Write out the material exactly, without any of its pictures.

DATA TO PROCESS »
----

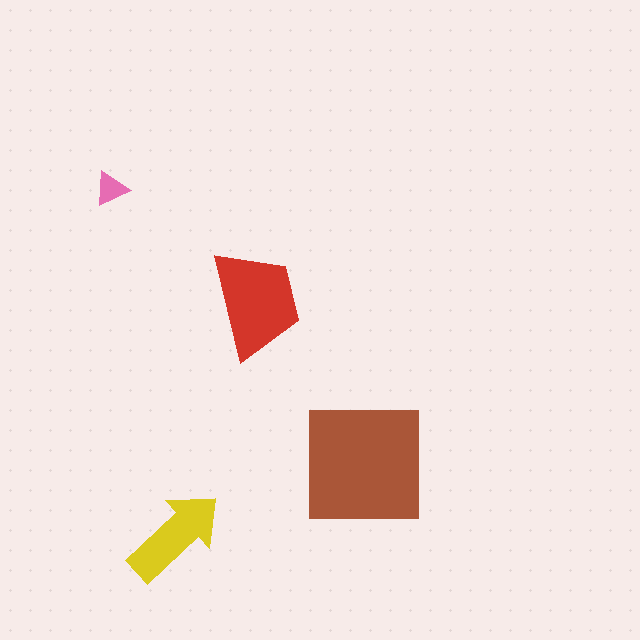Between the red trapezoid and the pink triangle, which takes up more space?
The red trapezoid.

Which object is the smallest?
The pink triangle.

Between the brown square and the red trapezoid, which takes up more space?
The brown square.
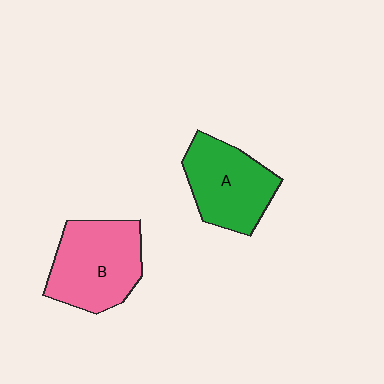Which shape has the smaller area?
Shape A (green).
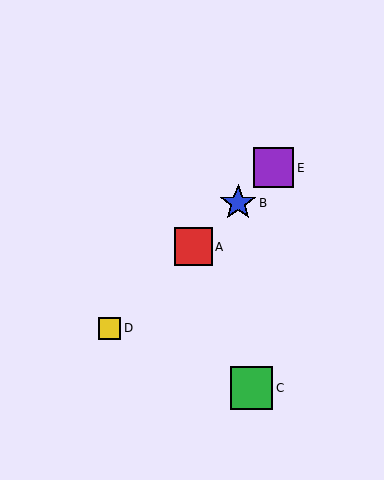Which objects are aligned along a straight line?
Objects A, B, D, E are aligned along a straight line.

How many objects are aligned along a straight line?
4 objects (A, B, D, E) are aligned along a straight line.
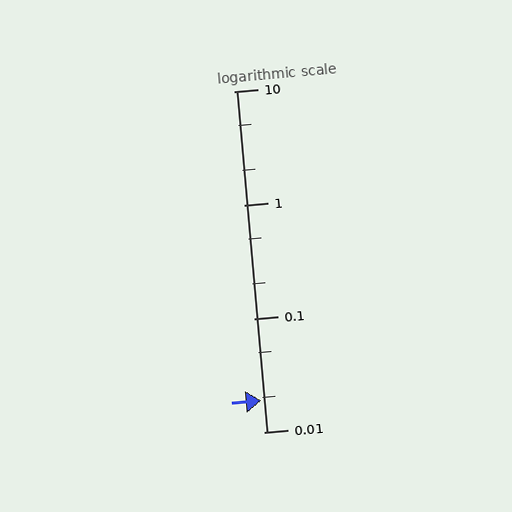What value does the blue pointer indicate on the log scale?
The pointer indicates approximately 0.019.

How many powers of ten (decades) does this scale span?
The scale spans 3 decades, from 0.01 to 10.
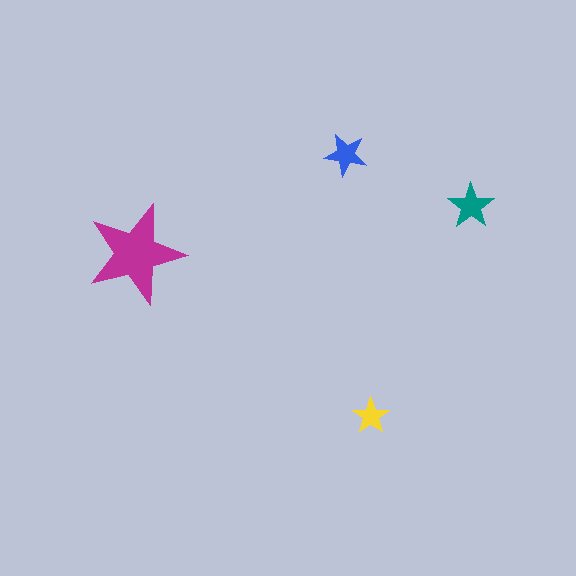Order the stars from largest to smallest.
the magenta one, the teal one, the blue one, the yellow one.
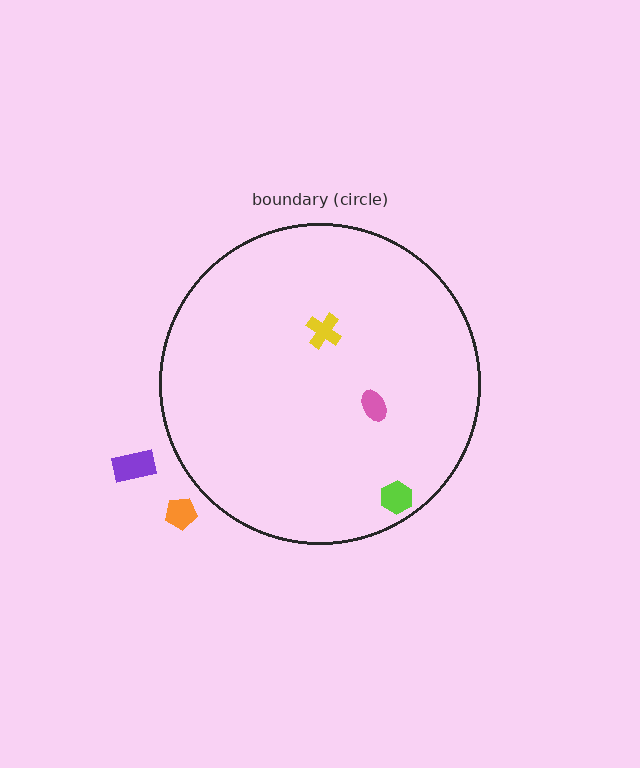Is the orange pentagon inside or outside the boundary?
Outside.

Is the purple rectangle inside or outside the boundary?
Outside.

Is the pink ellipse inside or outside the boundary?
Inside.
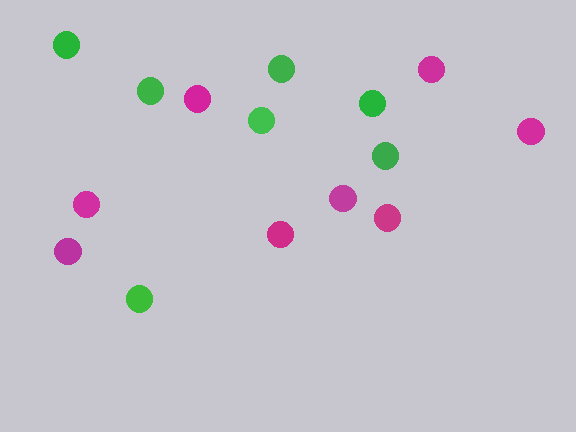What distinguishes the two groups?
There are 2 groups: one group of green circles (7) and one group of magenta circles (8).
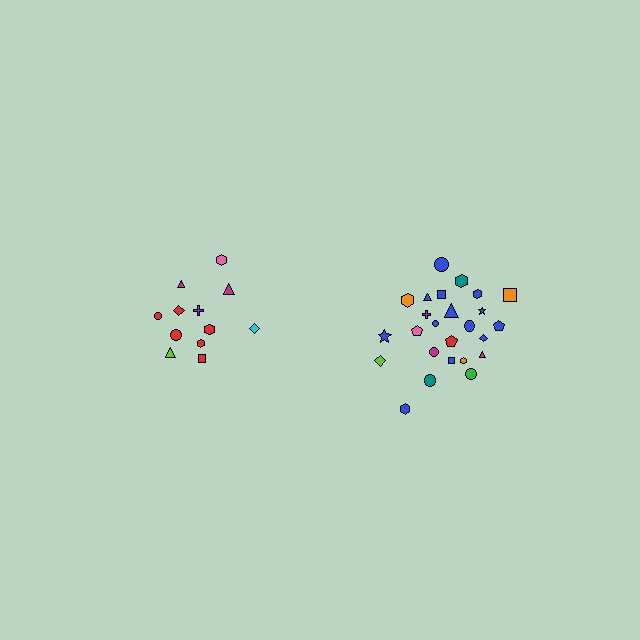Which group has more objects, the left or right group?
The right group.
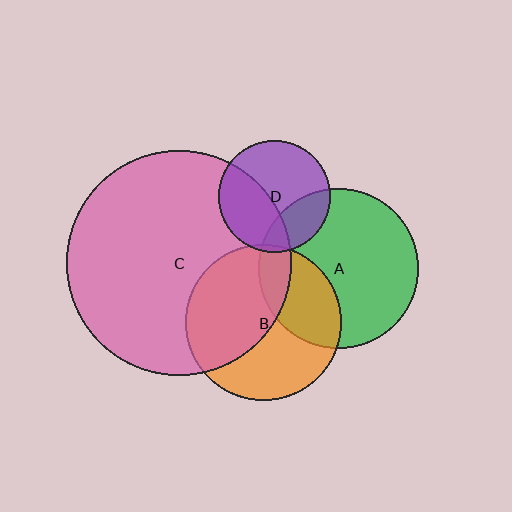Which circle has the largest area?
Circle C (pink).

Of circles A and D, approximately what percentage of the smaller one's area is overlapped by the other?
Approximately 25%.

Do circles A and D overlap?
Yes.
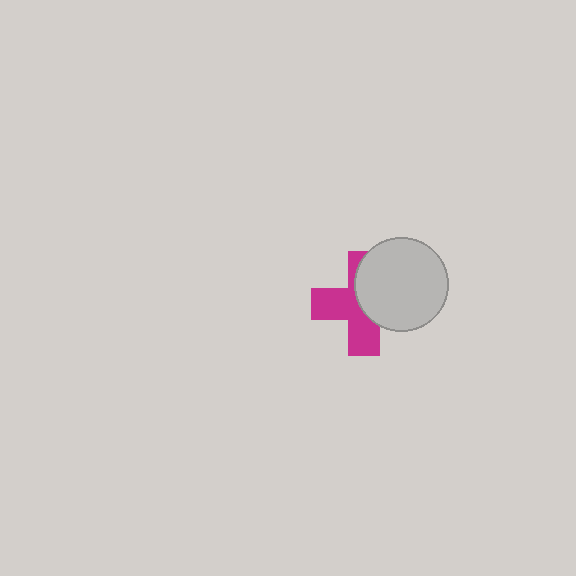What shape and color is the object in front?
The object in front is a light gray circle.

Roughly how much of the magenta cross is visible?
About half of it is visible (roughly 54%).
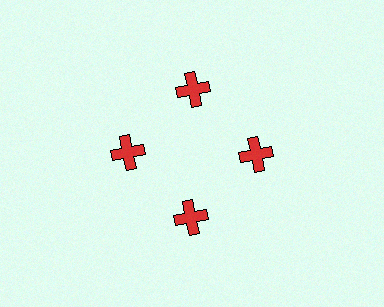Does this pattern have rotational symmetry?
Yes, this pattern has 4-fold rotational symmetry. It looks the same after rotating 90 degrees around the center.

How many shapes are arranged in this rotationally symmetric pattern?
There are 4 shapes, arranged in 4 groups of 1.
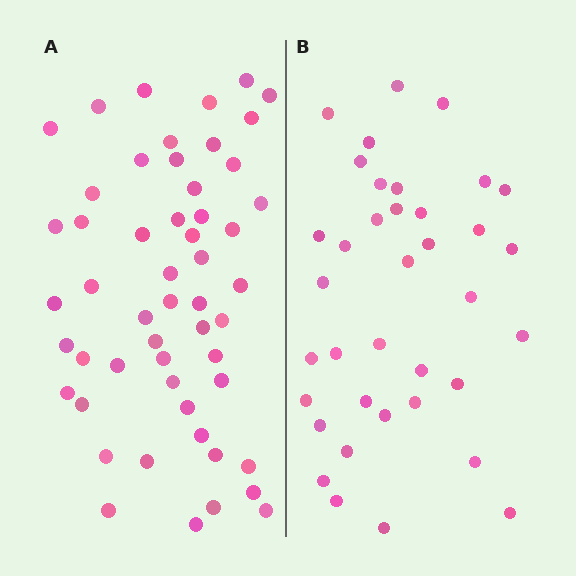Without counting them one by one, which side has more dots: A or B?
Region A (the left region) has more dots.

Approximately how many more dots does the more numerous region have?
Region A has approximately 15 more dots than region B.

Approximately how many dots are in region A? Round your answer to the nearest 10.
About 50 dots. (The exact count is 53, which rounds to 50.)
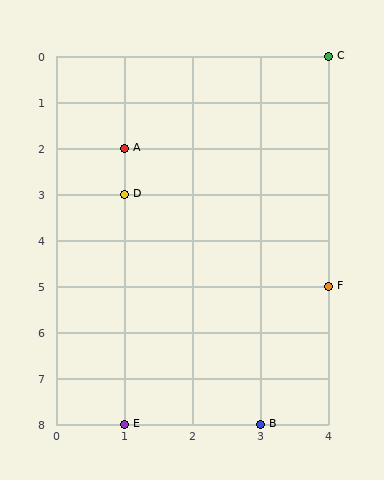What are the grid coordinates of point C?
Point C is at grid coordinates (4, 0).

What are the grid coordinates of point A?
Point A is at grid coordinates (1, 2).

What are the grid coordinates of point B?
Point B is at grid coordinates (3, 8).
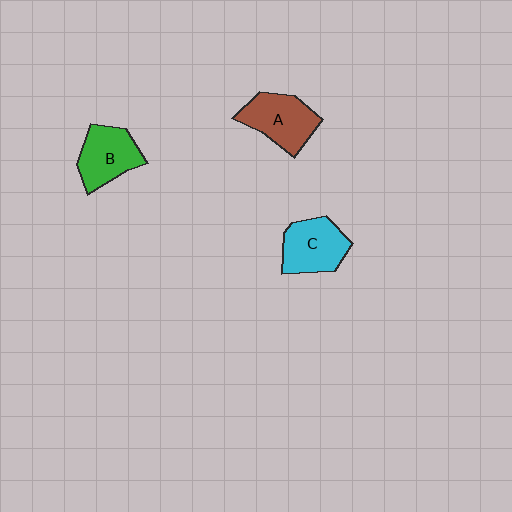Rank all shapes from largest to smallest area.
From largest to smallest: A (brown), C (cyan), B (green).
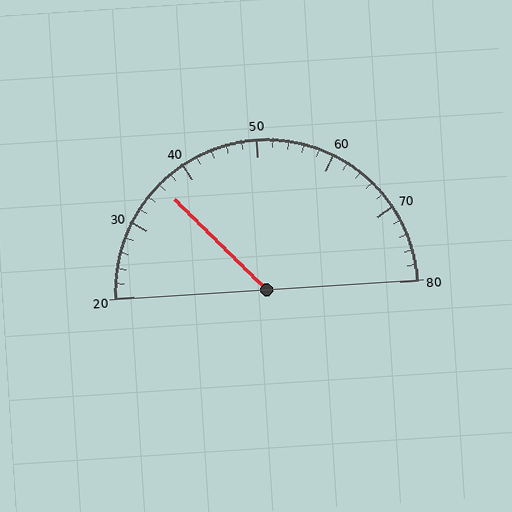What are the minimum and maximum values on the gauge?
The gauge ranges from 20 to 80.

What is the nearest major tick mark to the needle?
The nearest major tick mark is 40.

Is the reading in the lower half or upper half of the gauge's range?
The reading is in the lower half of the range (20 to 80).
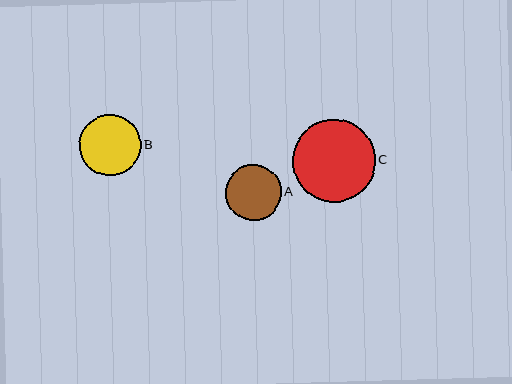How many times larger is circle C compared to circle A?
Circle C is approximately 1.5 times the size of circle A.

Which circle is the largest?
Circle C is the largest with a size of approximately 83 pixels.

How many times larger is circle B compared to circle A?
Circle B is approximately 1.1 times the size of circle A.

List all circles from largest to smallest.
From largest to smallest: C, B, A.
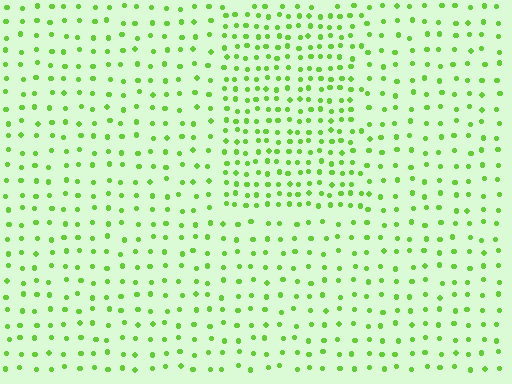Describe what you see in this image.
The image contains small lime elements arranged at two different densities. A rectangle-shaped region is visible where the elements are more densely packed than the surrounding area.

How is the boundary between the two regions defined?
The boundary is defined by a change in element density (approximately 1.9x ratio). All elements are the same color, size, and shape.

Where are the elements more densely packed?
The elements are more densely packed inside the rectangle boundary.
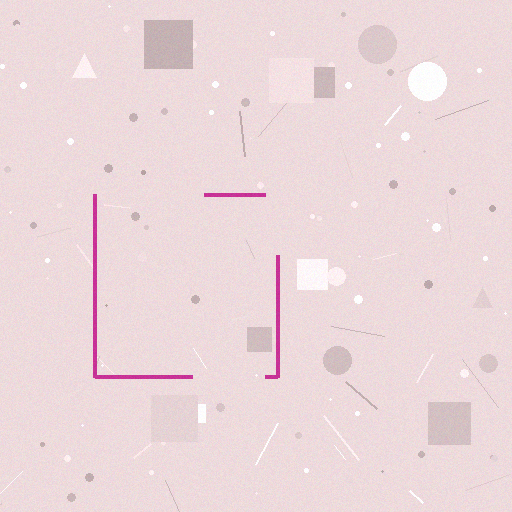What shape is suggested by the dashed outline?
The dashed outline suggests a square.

----

THE RESULT »
Between the red trapezoid and the pink triangle, which takes up more space?
The red trapezoid.

Which object is the smallest?
The pink triangle.

Between the brown square and the red trapezoid, which takes up more space?
The brown square.
Which shape has the smaller area?
Shape A (green).
Which objects are aligned along a straight line?
Objects A, B, D, E are aligned along a straight line.

How many objects are aligned along a straight line?
4 objects (A, B, D, E) are aligned along a straight line.
What value does the blue pointer indicate on the log scale?
The pointer indicates approximately 0.019.

How many powers of ten (decades) does this scale span?
The scale spans 3 decades, from 0.01 to 10.
Order the stars from largest to smallest.
the magenta one, the teal one, the blue one, the yellow one.
Is the orange pentagon inside or outside the boundary?
Outside.

Is the purple rectangle inside or outside the boundary?
Outside.

Is the pink ellipse inside or outside the boundary?
Inside.
What distinguishes the two groups?
There are 2 groups: one group of green circles (7) and one group of magenta circles (8).
Which group has more objects, the left or right group?
The right group.
Which circle has the largest area?
Circle C (pink).

Of circles A and D, approximately what percentage of the smaller one's area is overlapped by the other?
Approximately 25%.

Do circles A and D overlap?
Yes.
What shape and color is the object in front?
The object in front is a light gray circle.

Roughly how much of the magenta cross is visible?
About half of it is visible (roughly 54%).
Does this pattern have rotational symmetry?
Yes, this pattern has 4-fold rotational symmetry. It looks the same after rotating 90 degrees around the center.

How many shapes are arranged in this rotationally symmetric pattern?
There are 4 shapes, arranged in 4 groups of 1.
Without counting them one by one, which side has more dots: A or B?
Region A (the left region) has more dots.

Approximately how many more dots does the more numerous region have?
Region A has approximately 15 more dots than region B.

Approximately how many dots are in region A? Round your answer to the nearest 10.
About 50 dots. (The exact count is 53, which rounds to 50.)
What are the grid coordinates of point C?
Point C is at grid coordinates (4, 0).

What are the grid coordinates of point A?
Point A is at grid coordinates (1, 2).

What are the grid coordinates of point B?
Point B is at grid coordinates (3, 8).
Rank all shapes from largest to smallest area.
From largest to smallest: A (brown), C (cyan), B (green).
What are the minimum and maximum values on the gauge?
The gauge ranges from 20 to 80.

What is the nearest major tick mark to the needle?
The nearest major tick mark is 40.

Is the reading in the lower half or upper half of the gauge's range?
The reading is in the lower half of the range (20 to 80).
How many times larger is circle C compared to circle A?
Circle C is approximately 1.5 times the size of circle A.

Which circle is the largest?
Circle C is the largest with a size of approximately 83 pixels.

How many times larger is circle B compared to circle A?
Circle B is approximately 1.1 times the size of circle A.

List all circles from largest to smallest.
From largest to smallest: C, B, A.
Describe what you see in this image.
The image contains small lime elements arranged at two different densities. A rectangle-shaped region is visible where the elements are more densely packed than the surrounding area.

How is the boundary between the two regions defined?
The boundary is defined by a change in element density (approximately 1.9x ratio). All elements are the same color, size, and shape.

Where are the elements more densely packed?
The elements are more densely packed inside the rectangle boundary.
What shape is suggested by the dashed outline?
The dashed outline suggests a square.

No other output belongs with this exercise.